DATA:
------------------------------------------------------------------------

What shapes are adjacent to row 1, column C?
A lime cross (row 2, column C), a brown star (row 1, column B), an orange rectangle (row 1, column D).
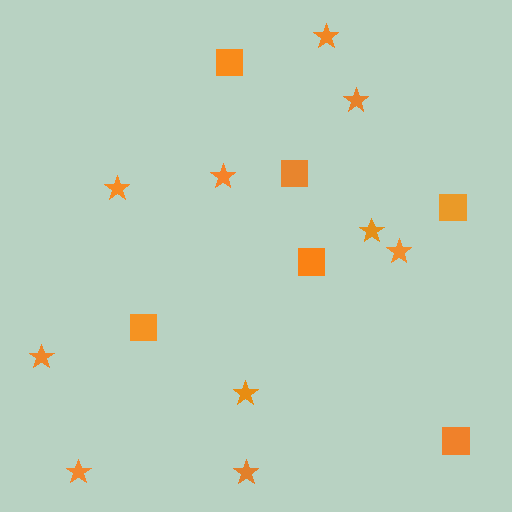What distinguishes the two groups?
There are 2 groups: one group of stars (10) and one group of squares (6).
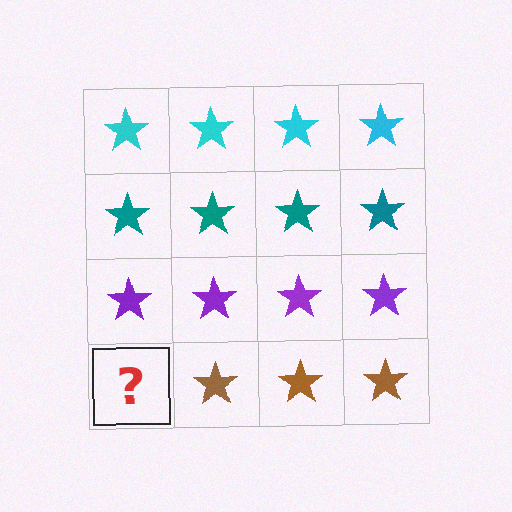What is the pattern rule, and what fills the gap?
The rule is that each row has a consistent color. The gap should be filled with a brown star.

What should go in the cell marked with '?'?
The missing cell should contain a brown star.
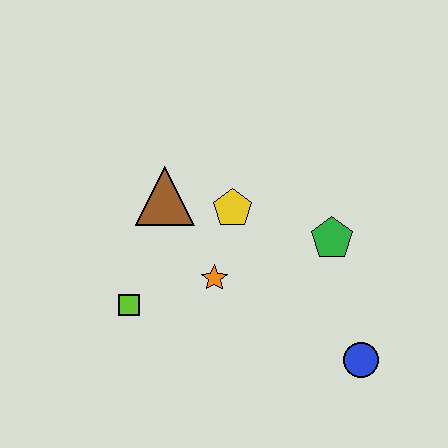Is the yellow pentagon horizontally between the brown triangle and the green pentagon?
Yes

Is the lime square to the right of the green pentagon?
No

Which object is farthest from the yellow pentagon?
The blue circle is farthest from the yellow pentagon.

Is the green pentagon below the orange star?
No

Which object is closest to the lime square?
The orange star is closest to the lime square.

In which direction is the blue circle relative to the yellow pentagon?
The blue circle is below the yellow pentagon.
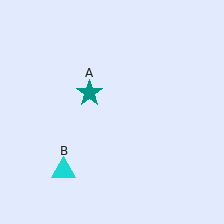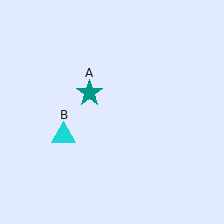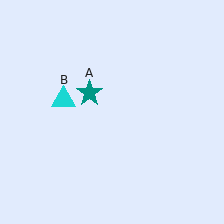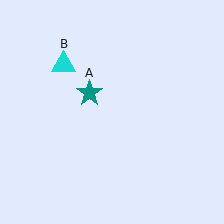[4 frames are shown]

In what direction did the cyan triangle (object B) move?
The cyan triangle (object B) moved up.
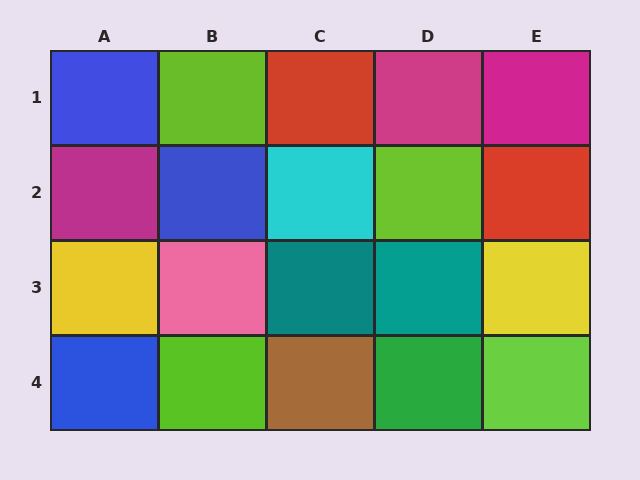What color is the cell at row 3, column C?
Teal.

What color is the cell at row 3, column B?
Pink.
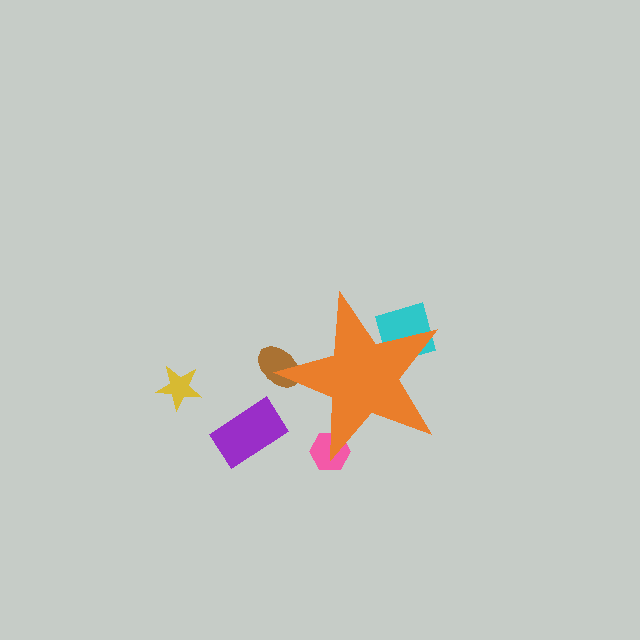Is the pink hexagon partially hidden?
Yes, the pink hexagon is partially hidden behind the orange star.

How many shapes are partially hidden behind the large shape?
3 shapes are partially hidden.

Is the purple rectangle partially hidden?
No, the purple rectangle is fully visible.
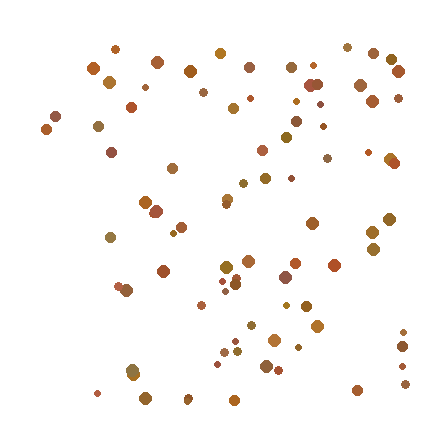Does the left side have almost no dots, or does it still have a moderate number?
Still a moderate number, just noticeably fewer than the right.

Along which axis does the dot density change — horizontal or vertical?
Horizontal.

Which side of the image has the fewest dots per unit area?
The left.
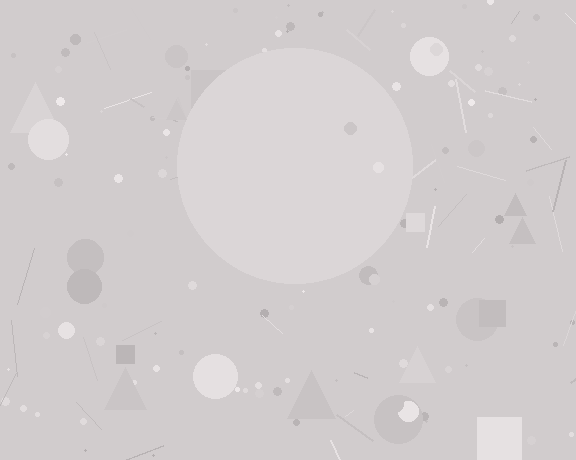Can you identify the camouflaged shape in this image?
The camouflaged shape is a circle.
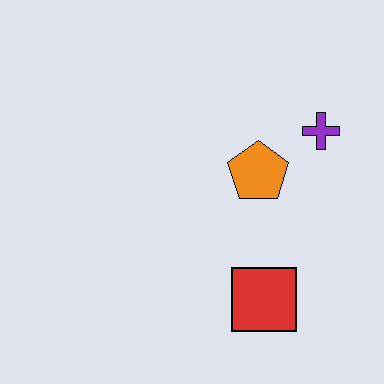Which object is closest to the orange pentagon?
The purple cross is closest to the orange pentagon.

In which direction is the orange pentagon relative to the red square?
The orange pentagon is above the red square.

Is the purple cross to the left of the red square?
No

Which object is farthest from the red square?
The purple cross is farthest from the red square.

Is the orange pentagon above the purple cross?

------------------------------------------------------------------------

THE REQUEST: Please extract exactly, and only, the lines from the line containing "In which direction is the orange" through the last line of the records.

RESPONSE TO THE EXERCISE:
In which direction is the orange pentagon relative to the red square?
The orange pentagon is above the red square.

Is the purple cross to the left of the red square?
No

Which object is farthest from the red square?
The purple cross is farthest from the red square.

Is the orange pentagon above the purple cross?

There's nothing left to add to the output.